▸ Your goal: All of the data should be output character for character, except the pictures.

▸ Records for this task:
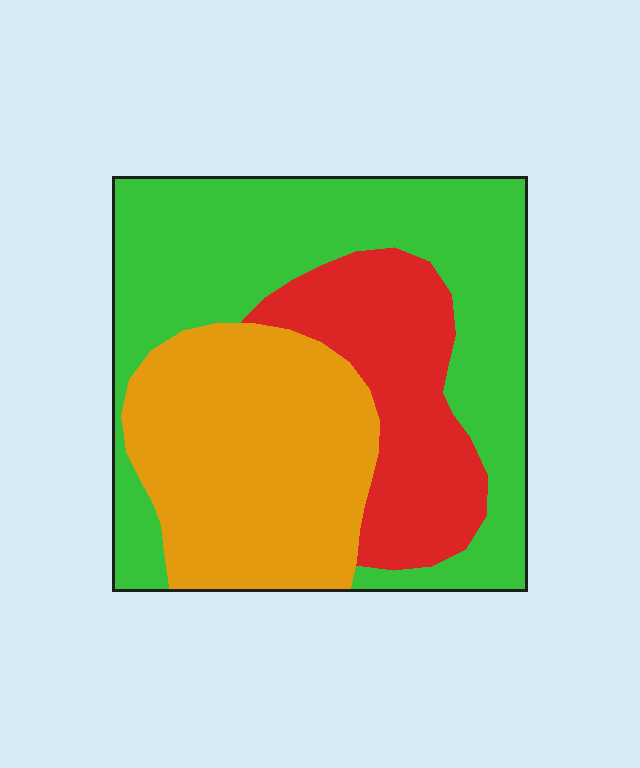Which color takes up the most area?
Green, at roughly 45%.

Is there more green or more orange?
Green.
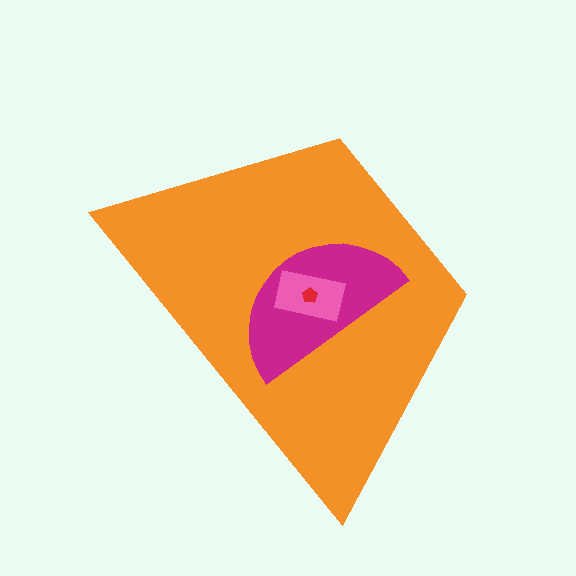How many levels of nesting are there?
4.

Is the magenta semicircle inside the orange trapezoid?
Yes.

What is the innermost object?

▸ Exercise response:
Which color takes up the most area?
Green, at roughly 45%.

Is there more green or more orange?
Green.
How many levels of nesting are there?
4.

Is the magenta semicircle inside the orange trapezoid?
Yes.

What is the innermost object?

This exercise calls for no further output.